▶ **Work to do**
Reproduce from the records below, with no pictures, exactly the lines between the one containing "How is the boundary" and the one containing "How many distinct", inclusive.

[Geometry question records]
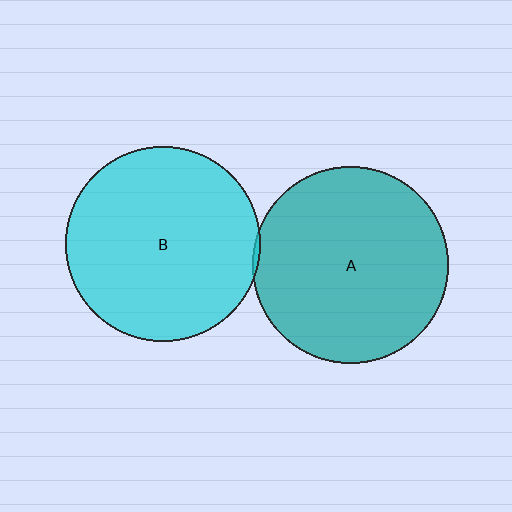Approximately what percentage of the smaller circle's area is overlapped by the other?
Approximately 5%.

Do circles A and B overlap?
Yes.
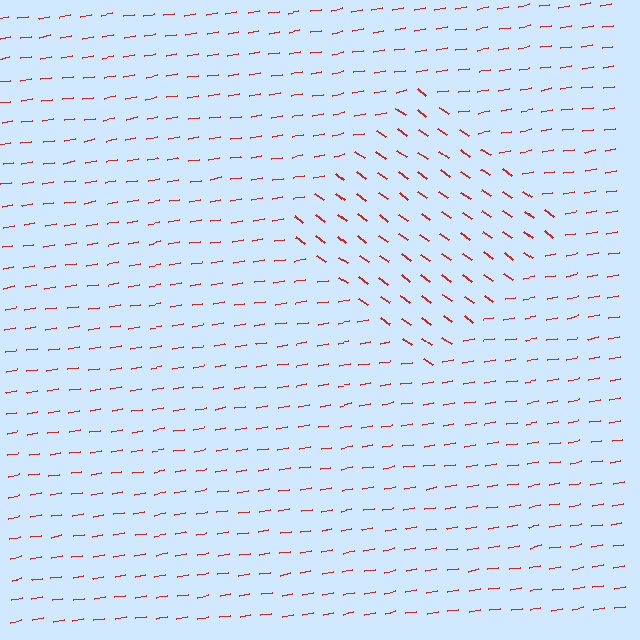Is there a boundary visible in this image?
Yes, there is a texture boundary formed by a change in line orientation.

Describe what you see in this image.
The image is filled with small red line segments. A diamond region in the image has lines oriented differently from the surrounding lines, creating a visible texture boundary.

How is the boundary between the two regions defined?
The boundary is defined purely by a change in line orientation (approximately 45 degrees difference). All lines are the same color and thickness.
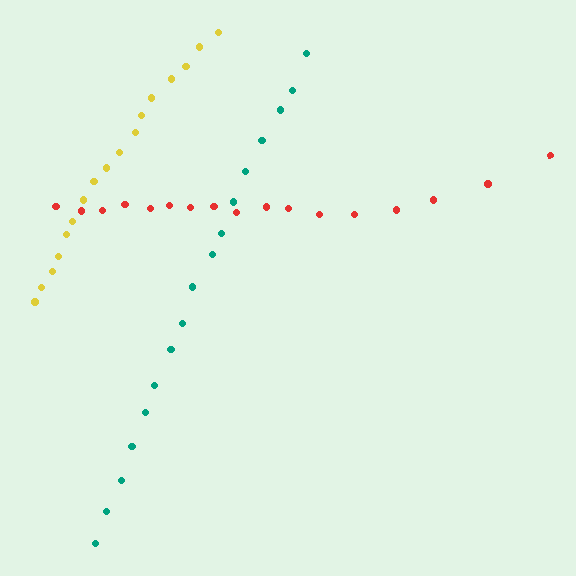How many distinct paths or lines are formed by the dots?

==

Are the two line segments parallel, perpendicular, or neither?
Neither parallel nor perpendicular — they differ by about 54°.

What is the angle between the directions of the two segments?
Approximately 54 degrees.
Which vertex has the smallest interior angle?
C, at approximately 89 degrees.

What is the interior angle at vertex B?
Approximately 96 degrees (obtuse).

▶ **Exercise answer**
How is the boundary between the two regions defined?
The boundary is defined purely by a change in line orientation (approximately 45 degrees difference). All lines are the same color and thickness.
How many distinct paths or lines are formed by the dots?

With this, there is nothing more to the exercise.